* start *

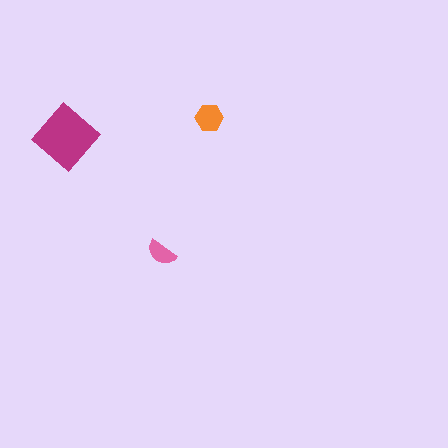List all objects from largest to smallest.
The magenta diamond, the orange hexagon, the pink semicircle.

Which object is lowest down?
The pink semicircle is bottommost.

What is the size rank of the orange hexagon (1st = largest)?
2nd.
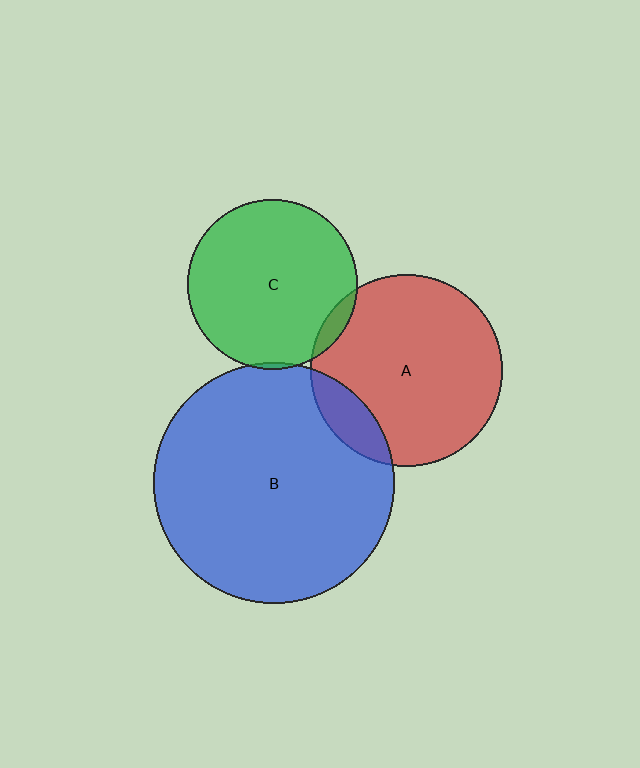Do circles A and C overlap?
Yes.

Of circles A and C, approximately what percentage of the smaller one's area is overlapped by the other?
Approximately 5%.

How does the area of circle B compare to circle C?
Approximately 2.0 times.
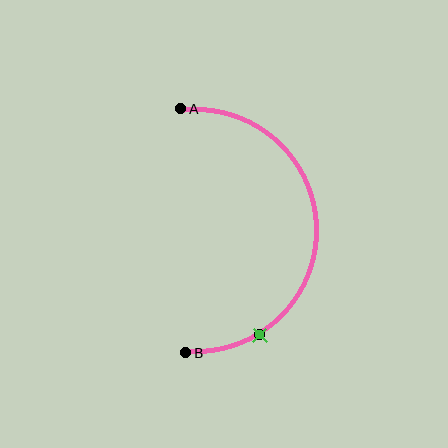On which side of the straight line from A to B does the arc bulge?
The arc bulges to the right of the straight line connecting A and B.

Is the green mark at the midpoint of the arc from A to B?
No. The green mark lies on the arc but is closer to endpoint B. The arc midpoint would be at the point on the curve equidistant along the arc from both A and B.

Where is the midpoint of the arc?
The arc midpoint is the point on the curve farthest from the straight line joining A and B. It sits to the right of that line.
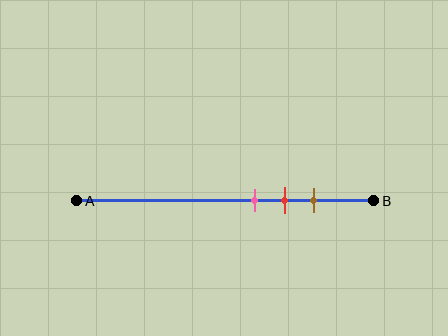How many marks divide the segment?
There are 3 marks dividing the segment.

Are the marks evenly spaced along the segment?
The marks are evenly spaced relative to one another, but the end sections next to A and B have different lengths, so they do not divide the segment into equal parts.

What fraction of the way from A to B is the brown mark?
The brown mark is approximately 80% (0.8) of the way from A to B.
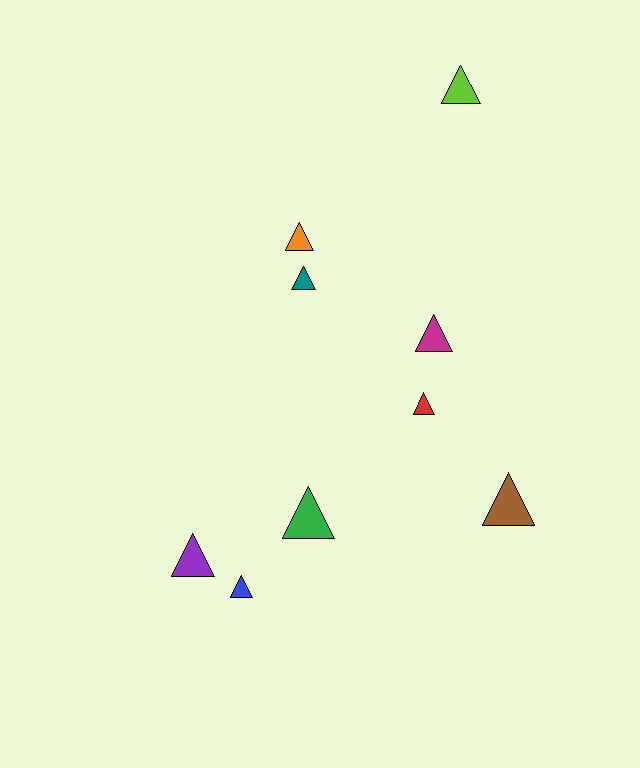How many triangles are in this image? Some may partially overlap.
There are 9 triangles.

* end *
* start *

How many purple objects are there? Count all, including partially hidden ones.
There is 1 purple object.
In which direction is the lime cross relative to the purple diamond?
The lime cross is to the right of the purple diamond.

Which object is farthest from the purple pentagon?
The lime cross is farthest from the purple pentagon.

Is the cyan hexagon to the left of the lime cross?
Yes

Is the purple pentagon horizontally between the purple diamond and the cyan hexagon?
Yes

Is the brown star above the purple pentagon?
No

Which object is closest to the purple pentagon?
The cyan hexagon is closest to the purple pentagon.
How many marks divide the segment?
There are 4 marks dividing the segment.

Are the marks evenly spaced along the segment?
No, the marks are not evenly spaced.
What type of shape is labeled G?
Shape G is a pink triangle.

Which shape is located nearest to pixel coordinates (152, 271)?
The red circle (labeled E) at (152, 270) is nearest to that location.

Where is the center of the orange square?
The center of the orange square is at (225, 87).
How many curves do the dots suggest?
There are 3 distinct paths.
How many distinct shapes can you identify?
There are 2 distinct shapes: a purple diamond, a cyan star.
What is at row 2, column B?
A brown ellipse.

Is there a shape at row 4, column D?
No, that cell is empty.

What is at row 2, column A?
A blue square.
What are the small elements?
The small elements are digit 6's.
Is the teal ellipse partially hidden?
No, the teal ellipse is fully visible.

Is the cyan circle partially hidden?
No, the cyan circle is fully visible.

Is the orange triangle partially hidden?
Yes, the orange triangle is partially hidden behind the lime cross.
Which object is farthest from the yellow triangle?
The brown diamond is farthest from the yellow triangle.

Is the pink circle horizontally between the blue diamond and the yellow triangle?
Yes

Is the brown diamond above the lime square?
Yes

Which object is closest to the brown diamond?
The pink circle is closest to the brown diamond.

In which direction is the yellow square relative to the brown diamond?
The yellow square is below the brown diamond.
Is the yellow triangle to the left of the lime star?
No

* end *
* start *

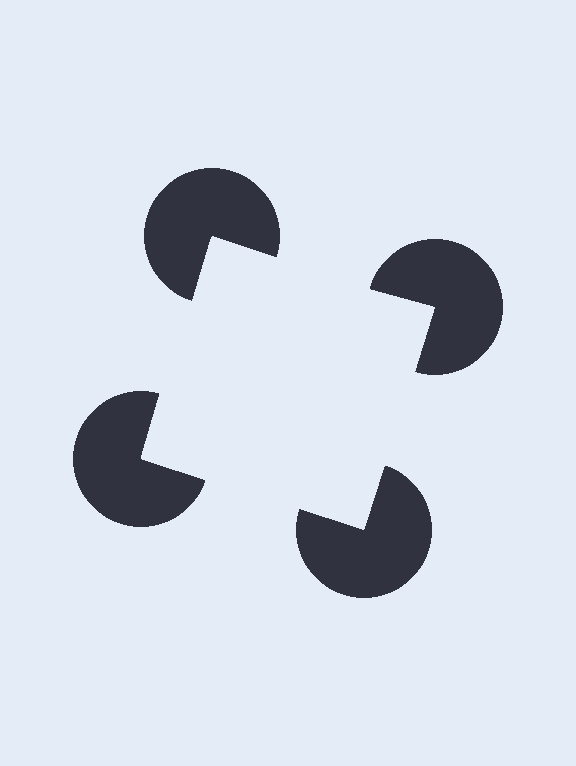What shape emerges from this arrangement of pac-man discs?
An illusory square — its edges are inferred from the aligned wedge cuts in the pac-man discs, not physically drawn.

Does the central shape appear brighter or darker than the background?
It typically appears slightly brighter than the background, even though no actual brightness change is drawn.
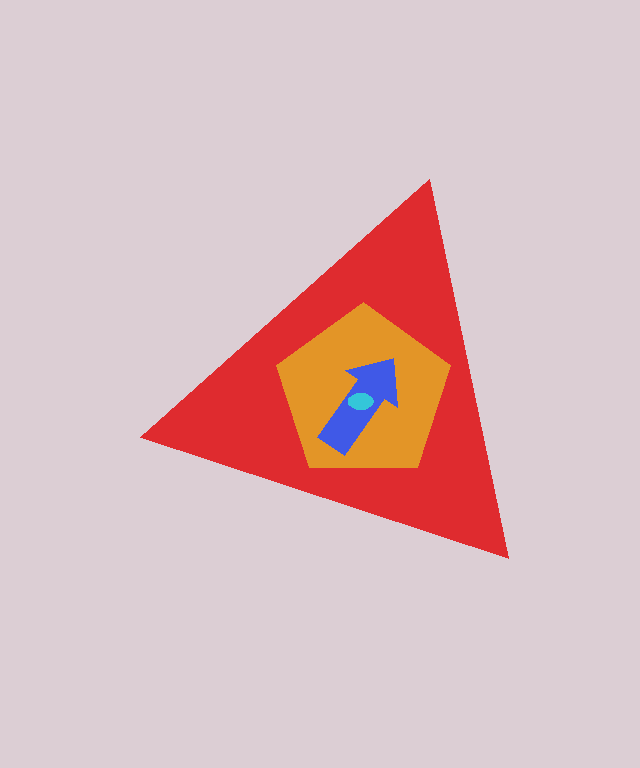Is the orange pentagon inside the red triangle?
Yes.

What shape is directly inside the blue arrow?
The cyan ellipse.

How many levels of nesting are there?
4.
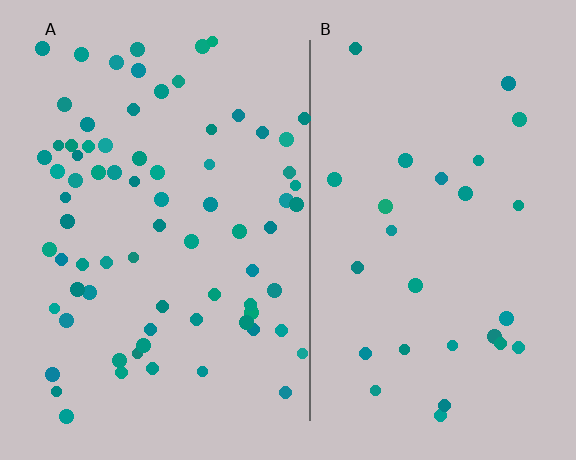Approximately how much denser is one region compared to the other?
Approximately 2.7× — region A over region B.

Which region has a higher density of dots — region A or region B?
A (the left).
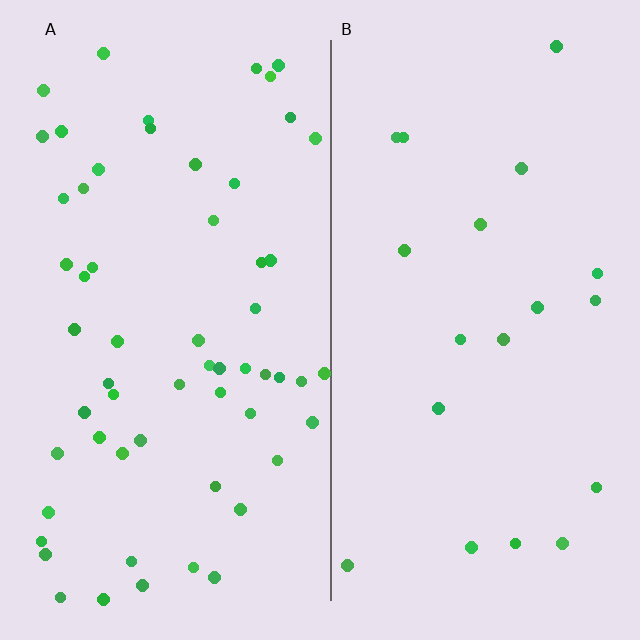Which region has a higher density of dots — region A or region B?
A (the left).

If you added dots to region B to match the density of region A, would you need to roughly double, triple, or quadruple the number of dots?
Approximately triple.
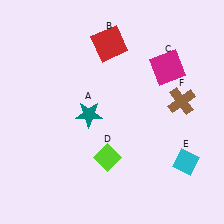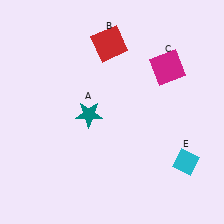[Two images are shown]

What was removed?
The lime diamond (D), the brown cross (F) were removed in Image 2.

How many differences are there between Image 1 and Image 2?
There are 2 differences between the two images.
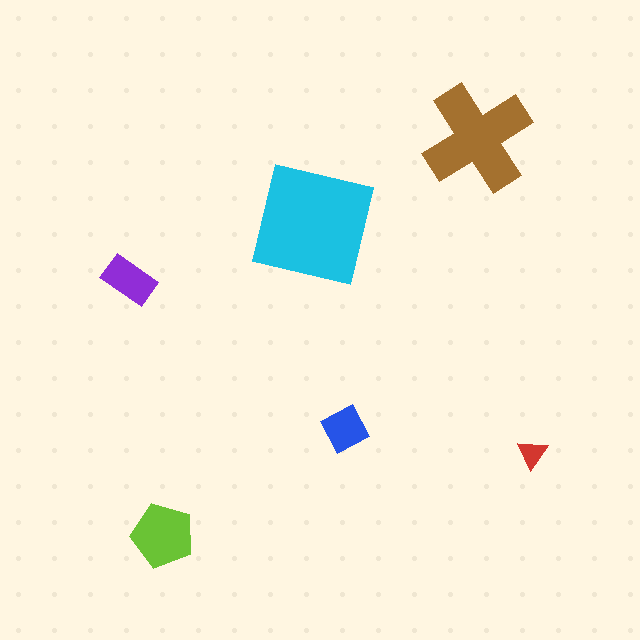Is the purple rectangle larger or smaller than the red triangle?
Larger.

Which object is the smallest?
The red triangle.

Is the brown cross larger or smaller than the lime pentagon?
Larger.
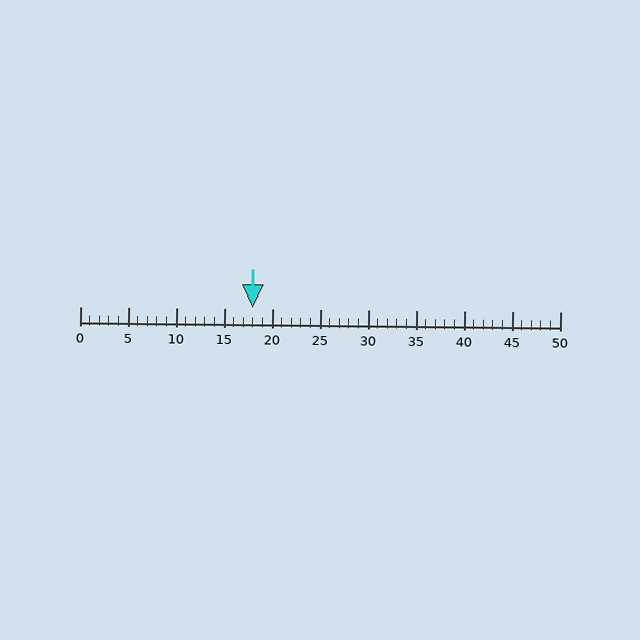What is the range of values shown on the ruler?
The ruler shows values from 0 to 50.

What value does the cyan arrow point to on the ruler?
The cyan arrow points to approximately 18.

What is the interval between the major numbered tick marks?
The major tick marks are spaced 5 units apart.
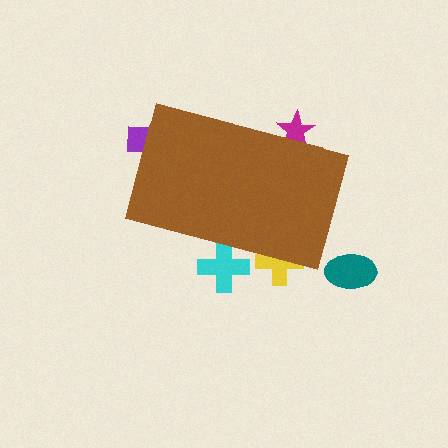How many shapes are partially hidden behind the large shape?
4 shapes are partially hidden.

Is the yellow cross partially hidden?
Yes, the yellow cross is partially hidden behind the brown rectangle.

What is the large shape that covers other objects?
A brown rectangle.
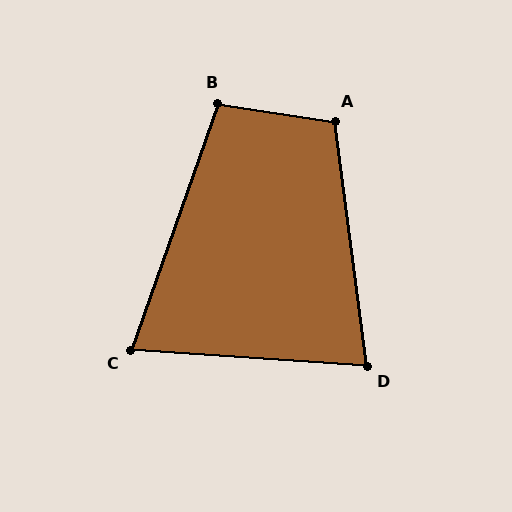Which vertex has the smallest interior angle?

* end *

■ **Aim**: In the listing above, find the line with "Which object is the smallest?" and the line with "Which vertex has the smallest interior angle?". Set down both and every line between them, minus the pictures.

■ **Written solution**:
Which object is the smallest?
The red triangle.

Is the brown cross larger or smaller than the lime pentagon?
Larger.
What is the range of values shown on the ruler?
The ruler shows values from 0 to 50.

What value does the cyan arrow point to on the ruler?
The cyan arrow points to approximately 18.

What is the interval between the major numbered tick marks?
The major tick marks are spaced 5 units apart.
How many shapes are partially hidden behind the large shape?
4 shapes are partially hidden.

Is the yellow cross partially hidden?
Yes, the yellow cross is partially hidden behind the brown rectangle.

What is the large shape that covers other objects?
A brown rectangle.
Which vertex has the smallest interior angle?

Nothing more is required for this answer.